* Problem to work on *
Without the images, write out the whole listing exactly.

-- Start of Extracted data --

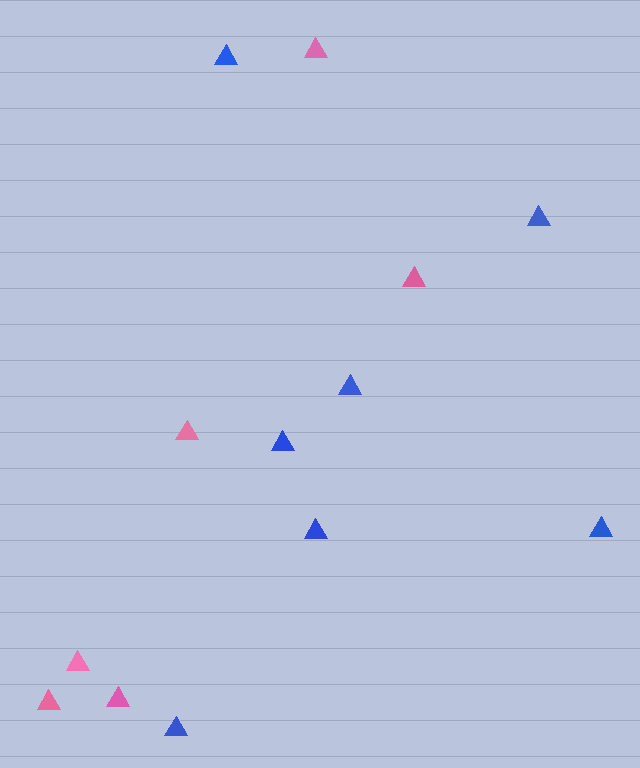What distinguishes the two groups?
There are 2 groups: one group of blue triangles (7) and one group of pink triangles (6).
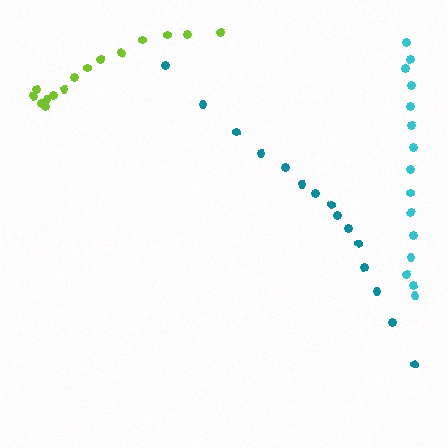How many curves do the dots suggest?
There are 3 distinct paths.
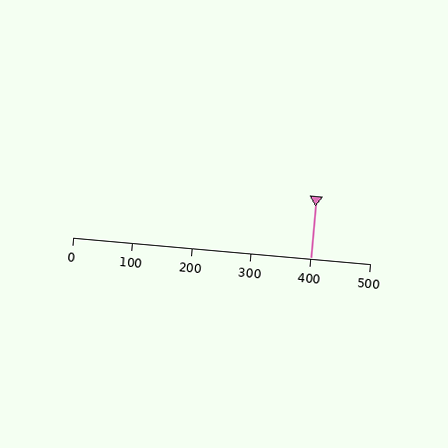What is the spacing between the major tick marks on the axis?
The major ticks are spaced 100 apart.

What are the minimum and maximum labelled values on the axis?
The axis runs from 0 to 500.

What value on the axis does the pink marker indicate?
The marker indicates approximately 400.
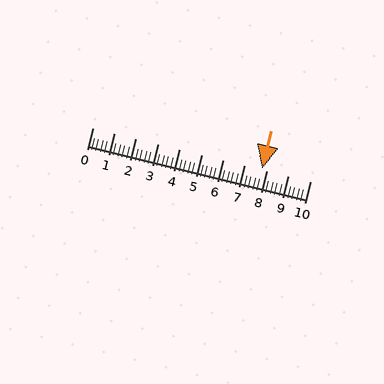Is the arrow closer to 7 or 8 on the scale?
The arrow is closer to 8.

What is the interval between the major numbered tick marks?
The major tick marks are spaced 1 units apart.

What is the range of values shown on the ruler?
The ruler shows values from 0 to 10.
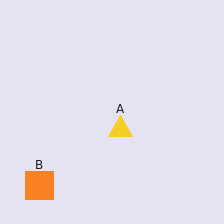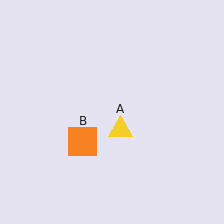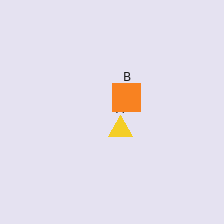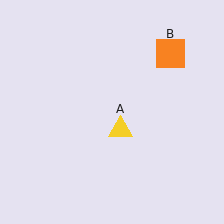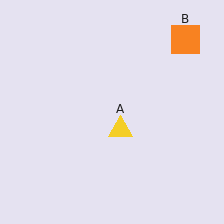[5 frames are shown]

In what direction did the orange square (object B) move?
The orange square (object B) moved up and to the right.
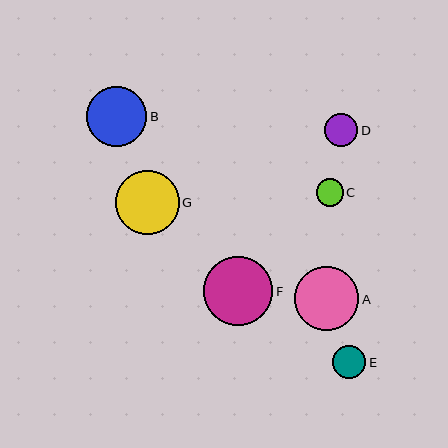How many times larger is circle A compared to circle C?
Circle A is approximately 2.3 times the size of circle C.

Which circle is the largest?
Circle F is the largest with a size of approximately 70 pixels.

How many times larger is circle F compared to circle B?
Circle F is approximately 1.2 times the size of circle B.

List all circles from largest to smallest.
From largest to smallest: F, A, G, B, E, D, C.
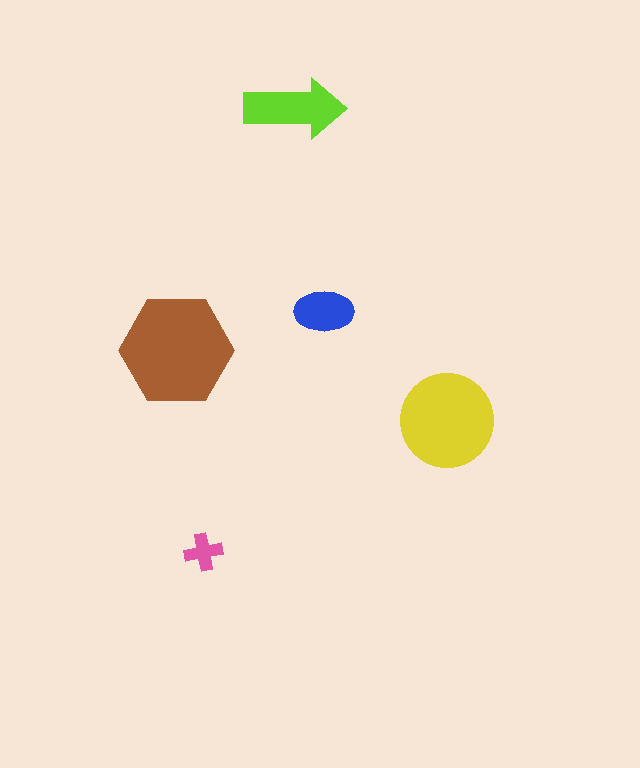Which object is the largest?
The brown hexagon.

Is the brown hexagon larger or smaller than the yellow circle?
Larger.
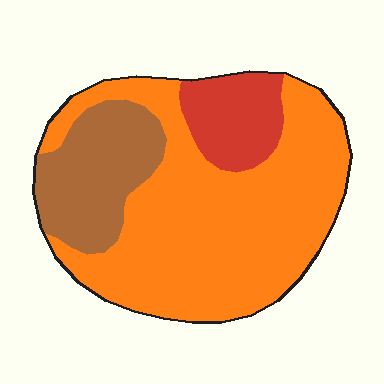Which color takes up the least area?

-- End of Extracted data --

* Full output *
What distinguishes the two groups?
There are 2 groups: one group of blue triangles (7) and one group of pink triangles (6).
How many curves do the dots suggest?
There are 3 distinct paths.
What is the spacing between the major tick marks on the axis?
The major ticks are spaced 100 apart.

What are the minimum and maximum labelled values on the axis?
The axis runs from 0 to 500.

What value on the axis does the pink marker indicate?
The marker indicates approximately 400.
Is the arrow closer to 7 or 8 on the scale?
The arrow is closer to 8.

What is the interval between the major numbered tick marks?
The major tick marks are spaced 1 units apart.

What is the range of values shown on the ruler?
The ruler shows values from 0 to 10.
[5 frames are shown]

In what direction did the orange square (object B) move?
The orange square (object B) moved up and to the right.
How many times larger is circle A compared to circle C?
Circle A is approximately 2.3 times the size of circle C.

Which circle is the largest?
Circle F is the largest with a size of approximately 70 pixels.

How many times larger is circle F compared to circle B?
Circle F is approximately 1.2 times the size of circle B.

List all circles from largest to smallest.
From largest to smallest: F, A, G, B, E, D, C.
Which object is the largest?
The brown hexagon.

Is the brown hexagon larger or smaller than the yellow circle?
Larger.
Which color takes up the least area?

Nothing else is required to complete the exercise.